§ **TASK REQUIREMENTS**: Can you rewrite every line of the material below as a numbered list, leaving out any blank lines?

── DATA PROVIDED

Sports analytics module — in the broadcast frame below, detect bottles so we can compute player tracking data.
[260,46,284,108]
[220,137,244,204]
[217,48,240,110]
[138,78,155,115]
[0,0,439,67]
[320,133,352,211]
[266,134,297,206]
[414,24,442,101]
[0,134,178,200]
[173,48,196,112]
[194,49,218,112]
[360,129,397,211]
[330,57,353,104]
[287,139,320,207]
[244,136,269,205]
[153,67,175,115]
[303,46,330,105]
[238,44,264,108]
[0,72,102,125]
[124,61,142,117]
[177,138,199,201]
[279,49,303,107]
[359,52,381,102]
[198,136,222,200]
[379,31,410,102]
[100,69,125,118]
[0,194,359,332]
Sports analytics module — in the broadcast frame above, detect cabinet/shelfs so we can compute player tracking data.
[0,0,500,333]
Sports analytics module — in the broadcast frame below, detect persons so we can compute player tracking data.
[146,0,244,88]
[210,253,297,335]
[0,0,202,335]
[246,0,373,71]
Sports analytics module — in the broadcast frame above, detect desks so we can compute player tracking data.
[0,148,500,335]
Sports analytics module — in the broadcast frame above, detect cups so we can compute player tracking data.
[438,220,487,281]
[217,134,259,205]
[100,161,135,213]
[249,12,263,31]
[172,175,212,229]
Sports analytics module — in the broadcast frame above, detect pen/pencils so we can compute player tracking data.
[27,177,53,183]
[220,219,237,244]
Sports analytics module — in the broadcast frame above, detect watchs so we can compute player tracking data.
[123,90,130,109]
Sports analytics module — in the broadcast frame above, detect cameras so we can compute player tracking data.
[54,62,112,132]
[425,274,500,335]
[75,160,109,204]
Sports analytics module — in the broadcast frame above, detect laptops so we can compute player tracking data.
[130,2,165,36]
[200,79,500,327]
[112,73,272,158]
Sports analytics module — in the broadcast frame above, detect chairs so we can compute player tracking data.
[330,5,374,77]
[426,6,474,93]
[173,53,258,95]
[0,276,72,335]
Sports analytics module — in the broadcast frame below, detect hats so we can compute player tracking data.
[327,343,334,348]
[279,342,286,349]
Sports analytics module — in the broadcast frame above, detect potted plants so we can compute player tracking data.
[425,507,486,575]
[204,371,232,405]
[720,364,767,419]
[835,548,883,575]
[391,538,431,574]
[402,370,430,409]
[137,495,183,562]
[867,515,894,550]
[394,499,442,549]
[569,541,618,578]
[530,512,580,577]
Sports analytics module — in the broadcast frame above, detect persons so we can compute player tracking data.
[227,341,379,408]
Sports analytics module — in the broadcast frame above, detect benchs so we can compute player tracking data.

────

§ **WRITTEN RESPONSE**:
1. Sports analytics module — in the broadcast frame below, detect bottles so we can compute player tracking data.
2. [260,46,284,108]
3. [220,137,244,204]
4. [217,48,240,110]
5. [138,78,155,115]
6. [0,0,439,67]
7. [320,133,352,211]
8. [266,134,297,206]
9. [414,24,442,101]
10. [0,134,178,200]
11. [173,48,196,112]
12. [194,49,218,112]
13. [360,129,397,211]
14. [330,57,353,104]
15. [287,139,320,207]
16. [244,136,269,205]
17. [153,67,175,115]
18. [303,46,330,105]
19. [238,44,264,108]
20. [0,72,102,125]
21. [124,61,142,117]
22. [177,138,199,201]
23. [279,49,303,107]
24. [359,52,381,102]
25. [198,136,222,200]
26. [379,31,410,102]
27. [100,69,125,118]
28. [0,194,359,332]
29. Sports analytics module — in the broadcast frame above, detect cabinet/shelfs so we can compute player tracking data.
30. [0,0,500,333]
31. Sports analytics module — in the broadcast frame below, detect persons so we can compute player tracking data.
32. [146,0,244,88]
33. [210,253,297,335]
34. [0,0,202,335]
35. [246,0,373,71]
36. Sports analytics module — in the broadcast frame above, detect desks so we can compute player tracking data.
37. [0,148,500,335]
38. Sports analytics module — in the broadcast frame above, detect cups so we can compute player tracking data.
39. [438,220,487,281]
40. [217,134,259,205]
41. [100,161,135,213]
42. [249,12,263,31]
43. [172,175,212,229]
44. Sports analytics module — in the broadcast frame above, detect pen/pencils so we can compute player tracking data.
45. [27,177,53,183]
46. [220,219,237,244]
47. Sports analytics module — in the broadcast frame above, detect watchs so we can compute player tracking data.
48. [123,90,130,109]
49. Sports analytics module — in the broadcast frame above, detect cameras so we can compute player tracking data.
50. [54,62,112,132]
51. [425,274,500,335]
52. [75,160,109,204]
53. Sports analytics module — in the broadcast frame above, detect laptops so we can compute player tracking data.
54. [130,2,165,36]
55. [200,79,500,327]
56. [112,73,272,158]
57. Sports analytics module — in the broadcast frame above, detect chairs so we can compute player tracking data.
58. [330,5,374,77]
59. [426,6,474,93]
60. [173,53,258,95]
61. [0,276,72,335]
62. Sports analytics module — in the broadcast frame below, detect hats so we can compute player tracking data.
63. [327,343,334,348]
64. [279,342,286,349]
65. Sports analytics module — in the broadcast frame above, detect potted plants so we can compute player tracking data.
66. [425,507,486,575]
67. [204,371,232,405]
68. [720,364,767,419]
69. [835,548,883,575]
70. [391,538,431,574]
71. [402,370,430,409]
72. [137,495,183,562]
73. [867,515,894,550]
74. [394,499,442,549]
75. [569,541,618,578]
76. [530,512,580,577]
77. Sports analytics module — in the broadcast frame above, detect persons so we can compute player tracking data.
78. [227,341,379,408]
79. Sports analytics module — in the broadcast frame above, detect benchs so we can compute player tracking data.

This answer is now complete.